THE EXERCISE: Print the listing below in its entirety, character for character.

──────── RECORDS FOR THE EXERCISE

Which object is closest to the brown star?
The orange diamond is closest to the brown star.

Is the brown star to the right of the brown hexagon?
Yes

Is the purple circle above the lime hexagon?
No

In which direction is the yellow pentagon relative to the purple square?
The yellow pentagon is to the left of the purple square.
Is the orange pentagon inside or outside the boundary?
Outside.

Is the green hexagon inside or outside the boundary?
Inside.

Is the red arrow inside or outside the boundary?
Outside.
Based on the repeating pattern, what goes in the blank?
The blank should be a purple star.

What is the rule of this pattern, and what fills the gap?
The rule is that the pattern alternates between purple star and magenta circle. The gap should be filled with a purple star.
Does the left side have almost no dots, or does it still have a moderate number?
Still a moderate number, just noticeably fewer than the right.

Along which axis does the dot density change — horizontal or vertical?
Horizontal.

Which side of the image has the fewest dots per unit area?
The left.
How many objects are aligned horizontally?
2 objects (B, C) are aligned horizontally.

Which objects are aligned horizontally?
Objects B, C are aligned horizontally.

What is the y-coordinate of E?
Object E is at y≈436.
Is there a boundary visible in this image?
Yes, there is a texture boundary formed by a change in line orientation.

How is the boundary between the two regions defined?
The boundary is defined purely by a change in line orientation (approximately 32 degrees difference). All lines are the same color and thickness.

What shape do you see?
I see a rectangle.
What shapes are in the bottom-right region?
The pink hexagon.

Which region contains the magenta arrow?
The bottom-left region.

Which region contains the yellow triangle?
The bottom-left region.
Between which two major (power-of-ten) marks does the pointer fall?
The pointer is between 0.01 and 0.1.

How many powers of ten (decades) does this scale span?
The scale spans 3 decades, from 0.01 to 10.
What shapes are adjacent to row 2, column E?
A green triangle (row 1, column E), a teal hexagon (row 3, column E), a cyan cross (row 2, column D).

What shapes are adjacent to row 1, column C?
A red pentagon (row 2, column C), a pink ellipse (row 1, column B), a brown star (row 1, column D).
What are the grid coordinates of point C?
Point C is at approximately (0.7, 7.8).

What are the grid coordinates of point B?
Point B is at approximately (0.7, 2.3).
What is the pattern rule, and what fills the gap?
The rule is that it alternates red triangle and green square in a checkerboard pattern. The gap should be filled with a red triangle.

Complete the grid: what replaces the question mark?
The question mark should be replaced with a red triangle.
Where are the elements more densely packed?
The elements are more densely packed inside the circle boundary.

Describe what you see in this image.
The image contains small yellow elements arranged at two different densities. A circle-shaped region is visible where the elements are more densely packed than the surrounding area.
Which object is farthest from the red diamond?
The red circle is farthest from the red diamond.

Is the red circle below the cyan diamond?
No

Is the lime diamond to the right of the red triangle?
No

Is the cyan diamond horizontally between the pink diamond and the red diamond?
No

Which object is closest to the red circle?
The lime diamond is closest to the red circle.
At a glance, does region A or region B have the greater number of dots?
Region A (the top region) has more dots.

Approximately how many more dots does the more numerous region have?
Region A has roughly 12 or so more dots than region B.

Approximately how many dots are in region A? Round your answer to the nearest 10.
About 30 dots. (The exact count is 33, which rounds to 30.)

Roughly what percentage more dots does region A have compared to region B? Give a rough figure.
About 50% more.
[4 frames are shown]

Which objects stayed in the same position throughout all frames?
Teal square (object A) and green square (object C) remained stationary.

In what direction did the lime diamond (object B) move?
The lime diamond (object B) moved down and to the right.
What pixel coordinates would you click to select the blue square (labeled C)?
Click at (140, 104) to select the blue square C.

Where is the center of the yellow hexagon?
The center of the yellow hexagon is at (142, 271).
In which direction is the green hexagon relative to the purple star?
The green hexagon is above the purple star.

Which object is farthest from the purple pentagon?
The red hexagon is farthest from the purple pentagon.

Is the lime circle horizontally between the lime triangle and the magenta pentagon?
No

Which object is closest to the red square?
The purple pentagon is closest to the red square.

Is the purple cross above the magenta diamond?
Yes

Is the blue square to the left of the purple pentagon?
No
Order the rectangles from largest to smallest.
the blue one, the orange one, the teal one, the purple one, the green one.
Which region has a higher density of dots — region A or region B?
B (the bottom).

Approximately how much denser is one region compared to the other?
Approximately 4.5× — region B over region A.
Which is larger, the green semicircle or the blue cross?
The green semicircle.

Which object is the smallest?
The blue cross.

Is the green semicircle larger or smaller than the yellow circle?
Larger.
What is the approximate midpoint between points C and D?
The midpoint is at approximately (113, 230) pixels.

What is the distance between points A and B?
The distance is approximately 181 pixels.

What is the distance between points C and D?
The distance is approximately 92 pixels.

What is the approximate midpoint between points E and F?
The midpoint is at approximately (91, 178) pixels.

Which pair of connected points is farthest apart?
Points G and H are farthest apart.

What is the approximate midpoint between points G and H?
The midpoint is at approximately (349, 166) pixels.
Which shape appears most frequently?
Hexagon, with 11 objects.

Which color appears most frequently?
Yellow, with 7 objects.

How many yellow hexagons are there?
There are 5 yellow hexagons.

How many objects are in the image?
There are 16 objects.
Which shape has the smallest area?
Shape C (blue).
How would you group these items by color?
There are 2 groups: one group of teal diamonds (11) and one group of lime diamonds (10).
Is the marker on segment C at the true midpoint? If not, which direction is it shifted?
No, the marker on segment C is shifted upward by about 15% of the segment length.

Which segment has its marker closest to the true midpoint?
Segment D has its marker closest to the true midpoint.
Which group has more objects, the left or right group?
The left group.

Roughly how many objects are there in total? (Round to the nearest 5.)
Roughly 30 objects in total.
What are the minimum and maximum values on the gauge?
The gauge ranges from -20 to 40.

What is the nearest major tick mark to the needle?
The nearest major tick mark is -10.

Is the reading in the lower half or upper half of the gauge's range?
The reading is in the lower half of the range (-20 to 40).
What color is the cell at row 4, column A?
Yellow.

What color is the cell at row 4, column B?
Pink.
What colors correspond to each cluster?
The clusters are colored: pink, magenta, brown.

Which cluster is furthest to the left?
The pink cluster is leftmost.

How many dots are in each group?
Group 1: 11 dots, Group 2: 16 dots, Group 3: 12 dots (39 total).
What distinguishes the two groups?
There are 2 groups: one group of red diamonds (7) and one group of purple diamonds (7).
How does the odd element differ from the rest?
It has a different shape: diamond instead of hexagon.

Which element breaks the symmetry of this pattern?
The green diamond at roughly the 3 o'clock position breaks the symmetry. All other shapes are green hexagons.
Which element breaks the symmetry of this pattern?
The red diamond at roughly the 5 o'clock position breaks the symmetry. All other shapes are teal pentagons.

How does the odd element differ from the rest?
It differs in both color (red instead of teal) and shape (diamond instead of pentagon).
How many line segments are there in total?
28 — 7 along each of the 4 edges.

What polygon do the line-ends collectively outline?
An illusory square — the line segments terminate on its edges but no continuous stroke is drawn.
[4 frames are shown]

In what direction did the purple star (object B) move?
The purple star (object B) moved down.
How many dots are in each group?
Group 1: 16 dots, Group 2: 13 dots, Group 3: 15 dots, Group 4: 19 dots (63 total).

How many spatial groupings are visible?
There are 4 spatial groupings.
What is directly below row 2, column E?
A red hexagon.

────────────────

SOLVED EXERCISE:
Which object is closest to the brown star?
The orange diamond is closest to the brown star.

Is the brown star to the right of the brown hexagon?
Yes

Is the purple circle above the lime hexagon?
No

In which direction is the yellow pentagon relative to the purple square?
The yellow pentagon is to the left of the purple square.
Is the orange pentagon inside or outside the boundary?
Outside.

Is the green hexagon inside or outside the boundary?
Inside.

Is the red arrow inside or outside the boundary?
Outside.
Based on the repeating pattern, what goes in the blank?
The blank should be a purple star.

What is the rule of this pattern, and what fills the gap?
The rule is that the pattern alternates between purple star and magenta circle. The gap should be filled with a purple star.
Does the left side have almost no dots, or does it still have a moderate number?
Still a moderate number, just noticeably fewer than the right.

Along which axis does the dot density change — horizontal or vertical?
Horizontal.

Which side of the image has the fewest dots per unit area?
The left.
How many objects are aligned horizontally?
2 objects (B, C) are aligned horizontally.

Which objects are aligned horizontally?
Objects B, C are aligned horizontally.

What is the y-coordinate of E?
Object E is at y≈436.
Is there a boundary visible in this image?
Yes, there is a texture boundary formed by a change in line orientation.

How is the boundary between the two regions defined?
The boundary is defined purely by a change in line orientation (approximately 32 degrees difference). All lines are the same color and thickness.

What shape do you see?
I see a rectangle.
What shapes are in the bottom-right region?
The pink hexagon.

Which region contains the magenta arrow?
The bottom-left region.

Which region contains the yellow triangle?
The bottom-left region.
Between which two major (power-of-ten) marks does the pointer fall?
The pointer is between 0.01 and 0.1.

How many powers of ten (decades) does this scale span?
The scale spans 3 decades, from 0.01 to 10.
What shapes are adjacent to row 2, column E?
A green triangle (row 1, column E), a teal hexagon (row 3, column E), a cyan cross (row 2, column D).

What shapes are adjacent to row 1, column C?
A red pentagon (row 2, column C), a pink ellipse (row 1, column B), a brown star (row 1, column D).
What are the grid coordinates of point C?
Point C is at approximately (0.7, 7.8).

What are the grid coordinates of point B?
Point B is at approximately (0.7, 2.3).
What is the pattern rule, and what fills the gap?
The rule is that it alternates red triangle and green square in a checkerboard pattern. The gap should be filled with a red triangle.

Complete the grid: what replaces the question mark?
The question mark should be replaced with a red triangle.
Where are the elements more densely packed?
The elements are more densely packed inside the circle boundary.

Describe what you see in this image.
The image contains small yellow elements arranged at two different densities. A circle-shaped region is visible where the elements are more densely packed than the surrounding area.
Which object is farthest from the red diamond?
The red circle is farthest from the red diamond.

Is the red circle below the cyan diamond?
No

Is the lime diamond to the right of the red triangle?
No

Is the cyan diamond horizontally between the pink diamond and the red diamond?
No

Which object is closest to the red circle?
The lime diamond is closest to the red circle.
At a glance, does region A or region B have the greater number of dots?
Region A (the top region) has more dots.

Approximately how many more dots does the more numerous region have?
Region A has roughly 12 or so more dots than region B.

Approximately how many dots are in region A? Round your answer to the nearest 10.
About 30 dots. (The exact count is 33, which rounds to 30.)

Roughly what percentage more dots does region A have compared to region B? Give a rough figure.
About 50% more.
[4 frames are shown]

Which objects stayed in the same position throughout all frames?
Teal square (object A) and green square (object C) remained stationary.

In what direction did the lime diamond (object B) move?
The lime diamond (object B) moved down and to the right.
What pixel coordinates would you click to select the blue square (labeled C)?
Click at (140, 104) to select the blue square C.

Where is the center of the yellow hexagon?
The center of the yellow hexagon is at (142, 271).
In which direction is the green hexagon relative to the purple star?
The green hexagon is above the purple star.

Which object is farthest from the purple pentagon?
The red hexagon is farthest from the purple pentagon.

Is the lime circle horizontally between the lime triangle and the magenta pentagon?
No

Which object is closest to the red square?
The purple pentagon is closest to the red square.

Is the purple cross above the magenta diamond?
Yes

Is the blue square to the left of the purple pentagon?
No
Order the rectangles from largest to smallest.
the blue one, the orange one, the teal one, the purple one, the green one.
Which region has a higher density of dots — region A or region B?
B (the bottom).

Approximately how much denser is one region compared to the other?
Approximately 4.5× — region B over region A.
Which is larger, the green semicircle or the blue cross?
The green semicircle.

Which object is the smallest?
The blue cross.

Is the green semicircle larger or smaller than the yellow circle?
Larger.
What is the approximate midpoint between points C and D?
The midpoint is at approximately (113, 230) pixels.

What is the distance between points A and B?
The distance is approximately 181 pixels.

What is the distance between points C and D?
The distance is approximately 92 pixels.

What is the approximate midpoint between points E and F?
The midpoint is at approximately (91, 178) pixels.

Which pair of connected points is farthest apart?
Points G and H are farthest apart.

What is the approximate midpoint between points G and H?
The midpoint is at approximately (349, 166) pixels.
Which shape appears most frequently?
Hexagon, with 11 objects.

Which color appears most frequently?
Yellow, with 7 objects.

How many yellow hexagons are there?
There are 5 yellow hexagons.

How many objects are in the image?
There are 16 objects.
Which shape has the smallest area?
Shape C (blue).
How would you group these items by color?
There are 2 groups: one group of teal diamonds (11) and one group of lime diamonds (10).
Is the marker on segment C at the true midpoint? If not, which direction is it shifted?
No, the marker on segment C is shifted upward by about 15% of the segment length.

Which segment has its marker closest to the true midpoint?
Segment D has its marker closest to the true midpoint.
Which group has more objects, the left or right group?
The left group.

Roughly how many objects are there in total? (Round to the nearest 5.)
Roughly 30 objects in total.
What are the minimum and maximum values on the gauge?
The gauge ranges from -20 to 40.

What is the nearest major tick mark to the needle?
The nearest major tick mark is -10.

Is the reading in the lower half or upper half of the gauge's range?
The reading is in the lower half of the range (-20 to 40).
What color is the cell at row 4, column A?
Yellow.

What color is the cell at row 4, column B?
Pink.
What colors correspond to each cluster?
The clusters are colored: pink, magenta, brown.

Which cluster is furthest to the left?
The pink cluster is leftmost.

How many dots are in each group?
Group 1: 11 dots, Group 2: 16 dots, Group 3: 12 dots (39 total).
What distinguishes the two groups?
There are 2 groups: one group of red diamonds (7) and one group of purple diamonds (7).
How does the odd element differ from the rest?
It has a different shape: diamond instead of hexagon.

Which element breaks the symmetry of this pattern?
The green diamond at roughly the 3 o'clock position breaks the symmetry. All other shapes are green hexagons.
Which element breaks the symmetry of this pattern?
The red diamond at roughly the 5 o'clock position breaks the symmetry. All other shapes are teal pentagons.

How does the odd element differ from the rest?
It differs in both color (red instead of teal) and shape (diamond instead of pentagon).
How many line segments are there in total?
28 — 7 along each of the 4 edges.

What polygon do the line-ends collectively outline?
An illusory square — the line segments terminate on its edges but no continuous stroke is drawn.
[4 frames are shown]

In what direction did the purple star (object B) move?
The purple star (object B) moved down.
How many dots are in each group?
Group 1: 16 dots, Group 2: 13 dots, Group 3: 15 dots, Group 4: 19 dots (63 total).

How many spatial groupings are visible?
There are 4 spatial groupings.
What is directly below row 2, column E?
A red hexagon.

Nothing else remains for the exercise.